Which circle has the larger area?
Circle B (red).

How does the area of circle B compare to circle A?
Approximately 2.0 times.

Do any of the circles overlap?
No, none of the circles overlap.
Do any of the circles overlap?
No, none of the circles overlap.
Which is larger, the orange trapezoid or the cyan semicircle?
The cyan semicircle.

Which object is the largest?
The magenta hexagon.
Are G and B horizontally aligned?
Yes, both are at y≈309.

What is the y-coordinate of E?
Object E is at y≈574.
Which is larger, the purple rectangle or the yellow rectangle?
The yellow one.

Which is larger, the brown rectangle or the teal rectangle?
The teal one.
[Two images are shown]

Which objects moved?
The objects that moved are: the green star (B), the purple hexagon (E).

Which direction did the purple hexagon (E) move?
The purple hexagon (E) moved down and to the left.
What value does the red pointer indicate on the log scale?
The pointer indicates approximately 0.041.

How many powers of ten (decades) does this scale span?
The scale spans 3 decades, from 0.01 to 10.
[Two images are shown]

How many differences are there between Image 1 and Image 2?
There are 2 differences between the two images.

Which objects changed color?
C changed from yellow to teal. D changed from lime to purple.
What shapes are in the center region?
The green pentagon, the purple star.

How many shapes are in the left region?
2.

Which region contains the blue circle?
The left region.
========================================
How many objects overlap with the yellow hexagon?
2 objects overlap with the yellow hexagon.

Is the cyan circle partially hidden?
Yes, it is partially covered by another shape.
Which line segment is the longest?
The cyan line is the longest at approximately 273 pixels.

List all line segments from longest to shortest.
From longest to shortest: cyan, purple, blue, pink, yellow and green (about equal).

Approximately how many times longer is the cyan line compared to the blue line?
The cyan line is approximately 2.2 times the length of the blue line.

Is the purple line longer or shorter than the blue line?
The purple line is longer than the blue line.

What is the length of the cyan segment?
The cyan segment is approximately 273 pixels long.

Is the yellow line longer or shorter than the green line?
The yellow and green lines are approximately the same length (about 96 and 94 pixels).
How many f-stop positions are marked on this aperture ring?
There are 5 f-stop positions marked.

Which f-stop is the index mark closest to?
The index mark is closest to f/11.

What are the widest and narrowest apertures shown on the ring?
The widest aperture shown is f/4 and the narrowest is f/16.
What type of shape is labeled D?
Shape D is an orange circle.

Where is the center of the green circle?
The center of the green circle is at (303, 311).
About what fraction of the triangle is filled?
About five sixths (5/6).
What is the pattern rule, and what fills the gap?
========================================
- Work required: Quote nothing but the lines that run from the line containing "About what fraction" through the line containing "What is the pattern", keeping both of them word for word.

- Output of the task:
About what fraction of the triangle is filled?
About five sixths (5/6).
What is the pattern rule, and what fills the gap?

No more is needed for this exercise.